=== TASK DETAILS ===
Output each entry verbatim and exclude every picture from it.

=== SUPPLIED ENTRIES ===
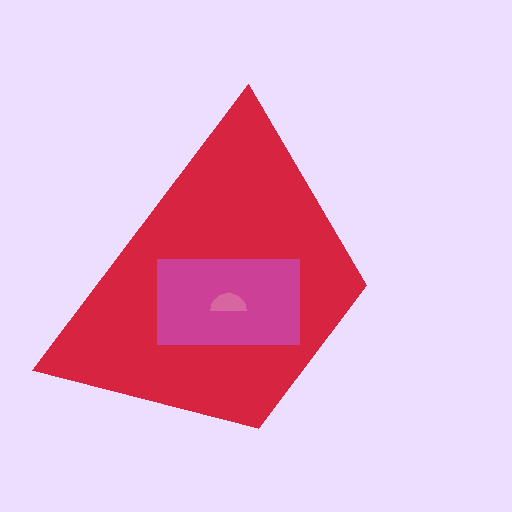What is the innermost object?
The pink semicircle.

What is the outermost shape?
The red trapezoid.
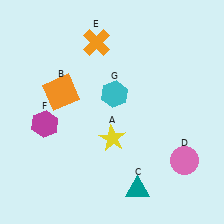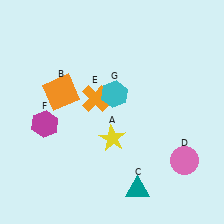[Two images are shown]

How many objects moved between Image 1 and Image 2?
1 object moved between the two images.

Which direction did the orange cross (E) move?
The orange cross (E) moved down.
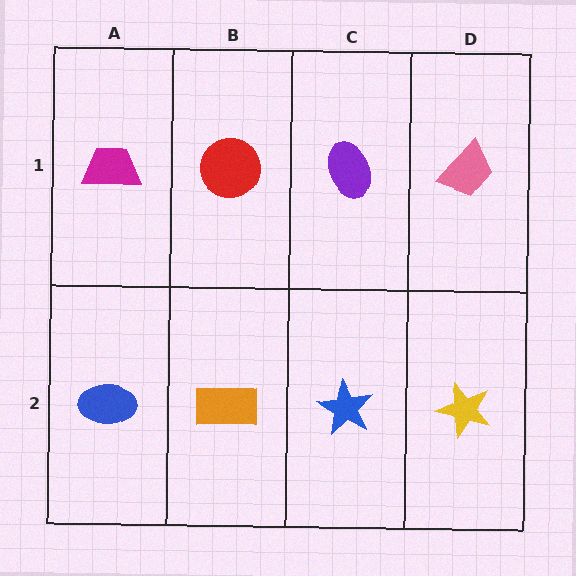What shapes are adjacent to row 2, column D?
A pink trapezoid (row 1, column D), a blue star (row 2, column C).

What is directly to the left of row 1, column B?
A magenta trapezoid.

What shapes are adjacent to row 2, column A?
A magenta trapezoid (row 1, column A), an orange rectangle (row 2, column B).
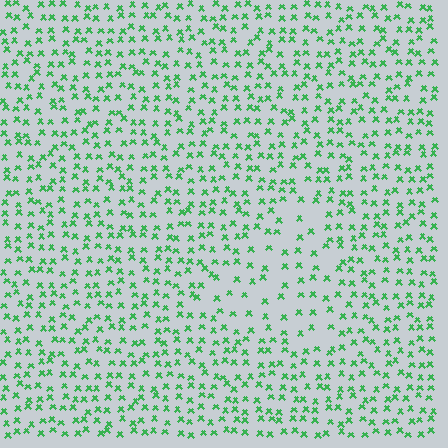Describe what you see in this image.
The image contains small green elements arranged at two different densities. A triangle-shaped region is visible where the elements are less densely packed than the surrounding area.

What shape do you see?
I see a triangle.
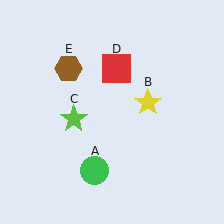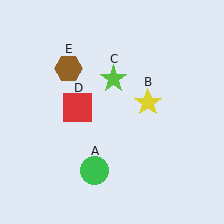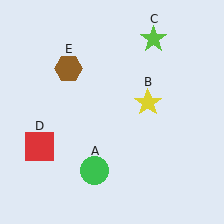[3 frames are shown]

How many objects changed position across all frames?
2 objects changed position: lime star (object C), red square (object D).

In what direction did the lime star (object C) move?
The lime star (object C) moved up and to the right.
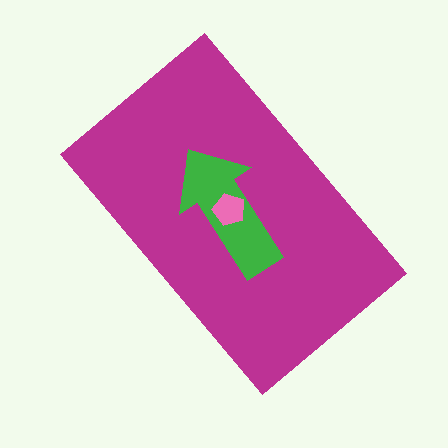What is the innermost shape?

=== RESPONSE TO THIS TASK ===
What is the innermost object?
The pink semicircle.

What is the outermost shape?
The red trapezoid.
[Two images are shown]

How many objects moved between Image 1 and Image 2?
1 object moved between the two images.

Which direction did the orange cross (E) move?
The orange cross (E) moved down.
What shapes are adjacent to row 2, column D?
A pink trapezoid (row 1, column D), a blue star (row 2, column C).

What is directly to the left of row 1, column B?
A magenta trapezoid.

What shapes are adjacent to row 2, column A?
A magenta trapezoid (row 1, column A), an orange rectangle (row 2, column B).
Describe what you see in this image.
The image contains small green elements arranged at two different densities. A triangle-shaped region is visible where the elements are less densely packed than the surrounding area.

What shape do you see?
I see a triangle.
[3 frames are shown]

How many objects changed position across all frames?
2 objects changed position: lime star (object C), red square (object D).

In what direction did the lime star (object C) move?
The lime star (object C) moved up and to the right.
What is the innermost shape?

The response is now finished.